From the line containing "What is the rule" down to the final line of the entries below, quote every line verbatim. Exclude pictures.
● ● ● ● ● ● ●
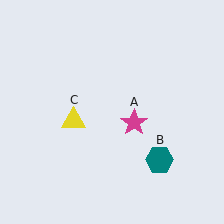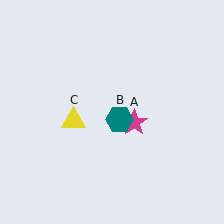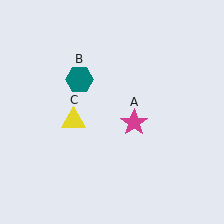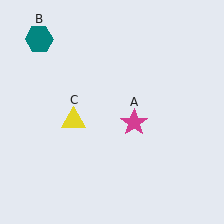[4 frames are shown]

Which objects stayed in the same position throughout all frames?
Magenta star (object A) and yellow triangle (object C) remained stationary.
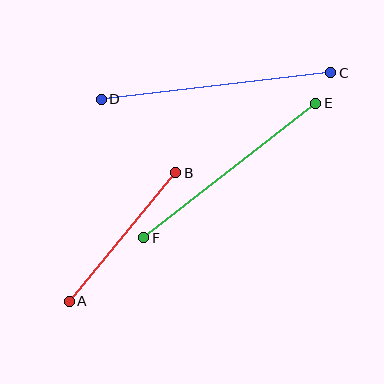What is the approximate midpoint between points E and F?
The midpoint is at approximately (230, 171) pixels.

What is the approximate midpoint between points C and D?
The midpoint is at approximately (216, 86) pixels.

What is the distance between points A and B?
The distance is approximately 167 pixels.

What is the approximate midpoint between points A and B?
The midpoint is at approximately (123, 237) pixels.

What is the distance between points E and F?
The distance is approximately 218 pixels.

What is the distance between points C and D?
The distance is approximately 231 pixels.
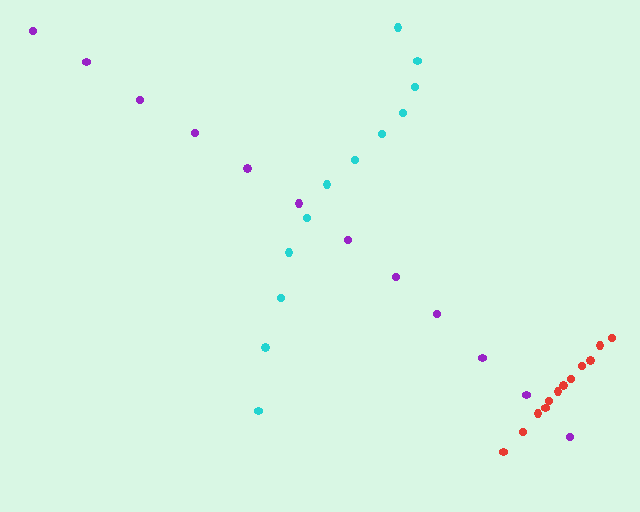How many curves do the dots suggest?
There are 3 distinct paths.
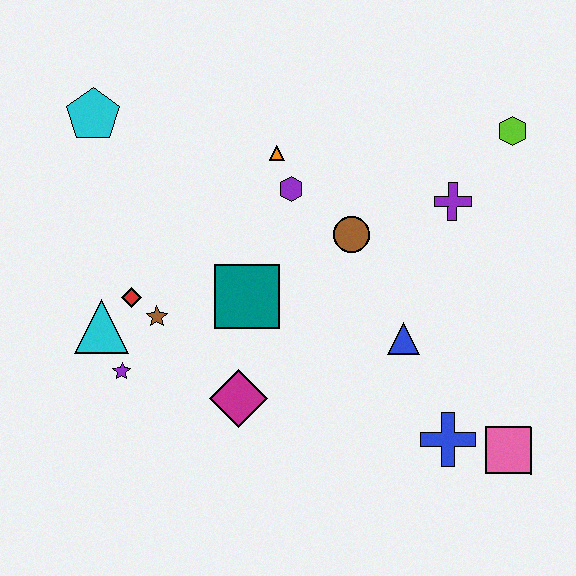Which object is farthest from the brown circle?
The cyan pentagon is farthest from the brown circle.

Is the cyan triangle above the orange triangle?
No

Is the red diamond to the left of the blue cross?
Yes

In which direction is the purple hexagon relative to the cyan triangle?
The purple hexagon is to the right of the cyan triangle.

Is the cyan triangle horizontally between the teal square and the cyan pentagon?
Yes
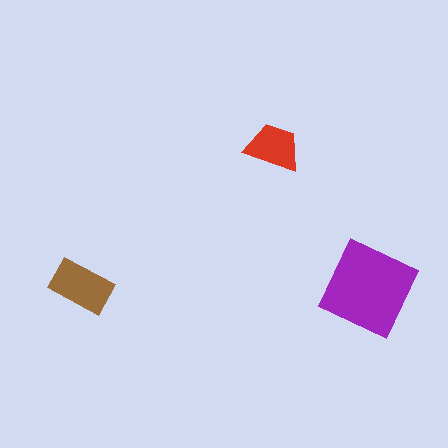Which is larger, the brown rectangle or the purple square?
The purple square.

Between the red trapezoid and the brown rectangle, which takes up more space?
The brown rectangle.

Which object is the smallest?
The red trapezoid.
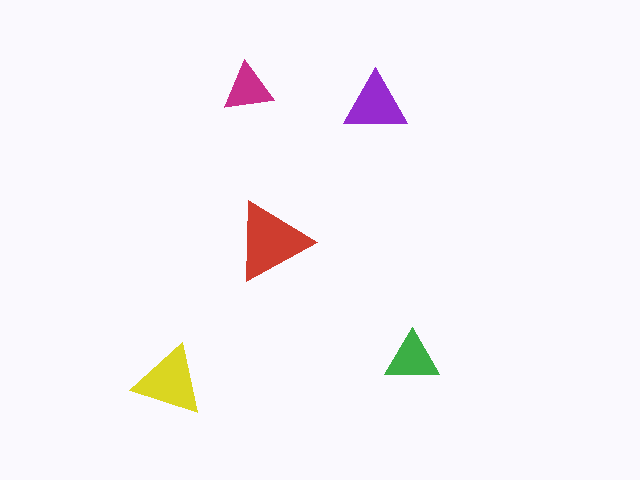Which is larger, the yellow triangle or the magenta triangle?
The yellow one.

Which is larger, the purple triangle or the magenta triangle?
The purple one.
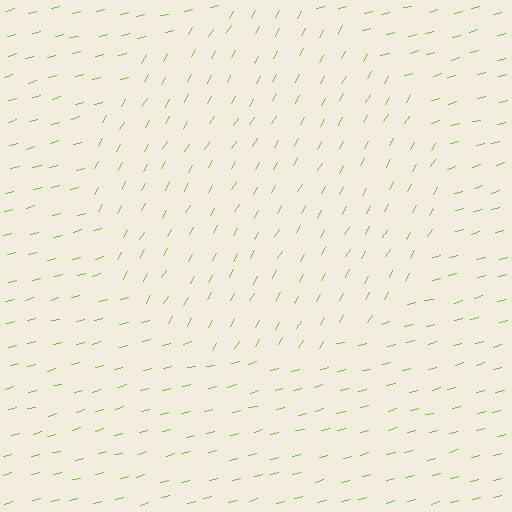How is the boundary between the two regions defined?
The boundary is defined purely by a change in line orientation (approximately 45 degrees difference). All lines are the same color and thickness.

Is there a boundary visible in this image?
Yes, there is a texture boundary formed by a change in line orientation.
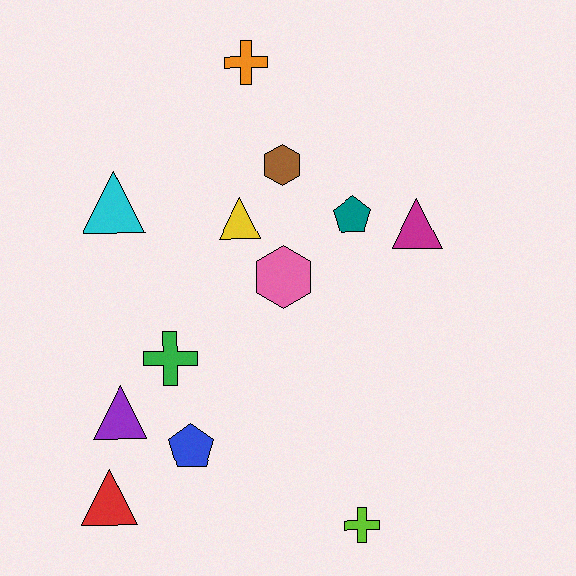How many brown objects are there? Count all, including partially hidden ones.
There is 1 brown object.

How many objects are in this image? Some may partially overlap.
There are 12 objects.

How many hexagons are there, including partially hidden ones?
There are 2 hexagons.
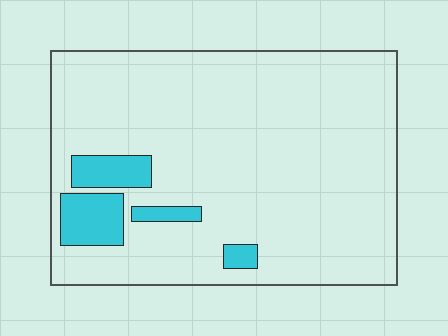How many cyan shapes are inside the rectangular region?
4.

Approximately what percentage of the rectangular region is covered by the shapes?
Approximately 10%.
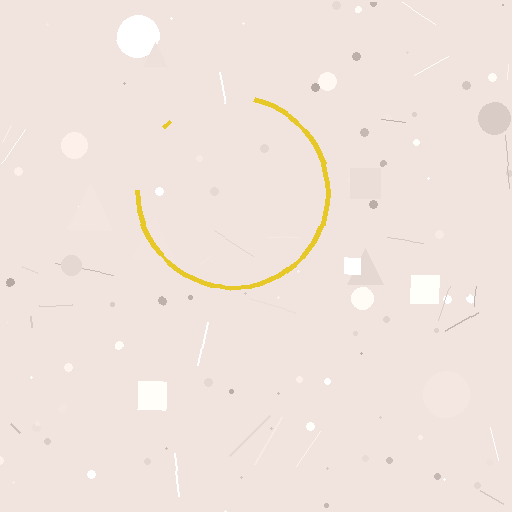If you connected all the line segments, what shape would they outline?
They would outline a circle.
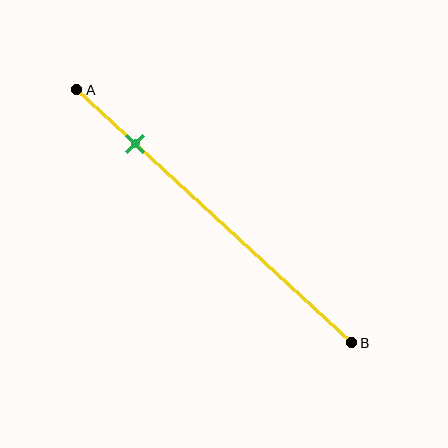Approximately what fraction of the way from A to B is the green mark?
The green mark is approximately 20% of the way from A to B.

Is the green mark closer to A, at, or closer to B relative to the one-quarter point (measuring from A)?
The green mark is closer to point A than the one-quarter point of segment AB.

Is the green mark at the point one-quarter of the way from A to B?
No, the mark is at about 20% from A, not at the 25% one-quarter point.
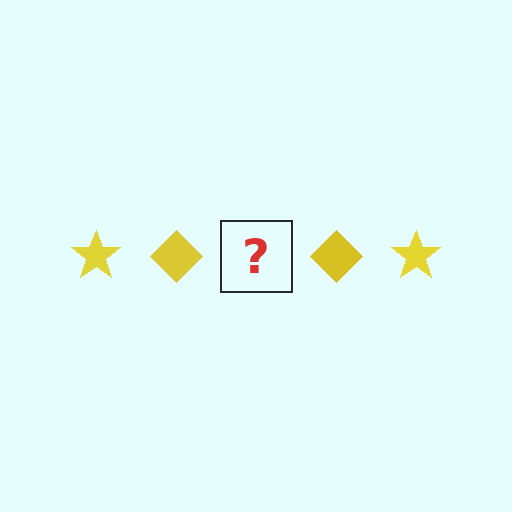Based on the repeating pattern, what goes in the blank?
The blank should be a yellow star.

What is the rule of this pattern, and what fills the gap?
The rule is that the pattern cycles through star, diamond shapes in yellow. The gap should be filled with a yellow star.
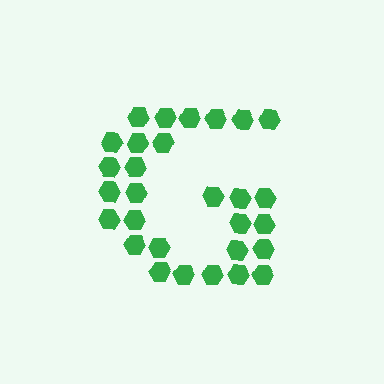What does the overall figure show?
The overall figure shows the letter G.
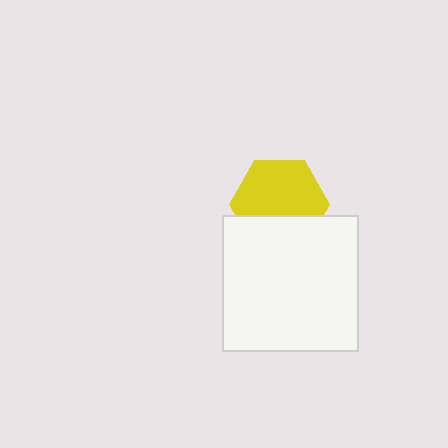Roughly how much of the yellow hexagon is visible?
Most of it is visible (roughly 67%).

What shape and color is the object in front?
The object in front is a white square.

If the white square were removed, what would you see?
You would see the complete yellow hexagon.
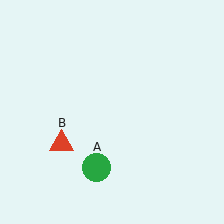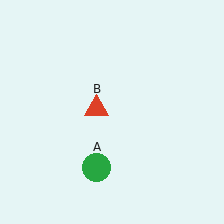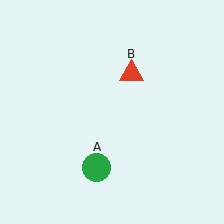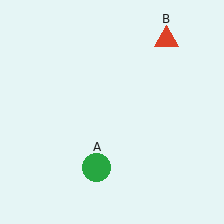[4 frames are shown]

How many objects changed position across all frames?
● ● ● ● ● ● ●
◆ **FINAL RESULT**
What is the rule of this pattern, and what fills the gap?
The rule is that the pattern cycles through star, diamond shapes in yellow. The gap should be filled with a yellow star.
What does the overall figure show?
The overall figure shows the letter G.
Roughly how much of the yellow hexagon is visible?
Most of it is visible (roughly 67%).

What shape and color is the object in front?
The object in front is a white square.

If the white square were removed, what would you see?
You would see the complete yellow hexagon.
[4 frames are shown]

How many objects changed position across all frames?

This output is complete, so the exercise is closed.